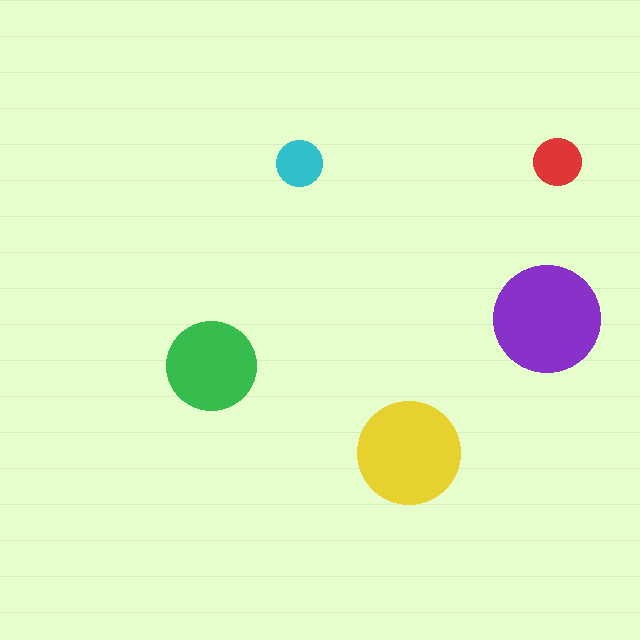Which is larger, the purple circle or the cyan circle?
The purple one.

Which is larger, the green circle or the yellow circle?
The yellow one.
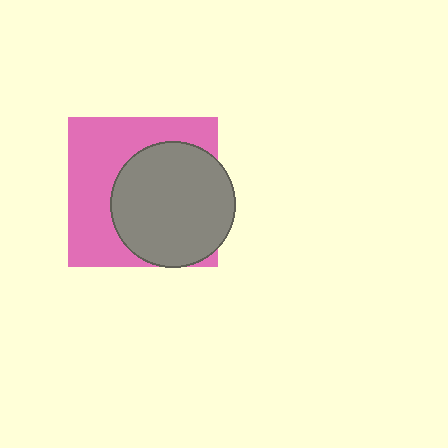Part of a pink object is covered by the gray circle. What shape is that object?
It is a square.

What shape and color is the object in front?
The object in front is a gray circle.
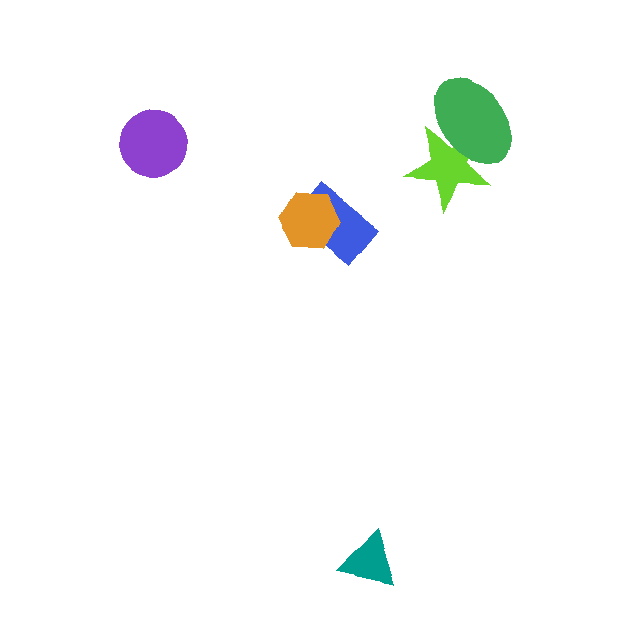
+ + + +
● DIRECTIONS FOR THIS TASK: Copy every record character for character. Skip the pictures.

● EXERCISE SOLUTION:
Which is larger, the purple circle or the cyan circle?
The purple one.

Which is larger, the green circle or the yellow circle?
The yellow one.
Part of a pink object is covered by the gray circle. What shape is that object?
It is a square.

What shape and color is the object in front?
The object in front is a gray circle.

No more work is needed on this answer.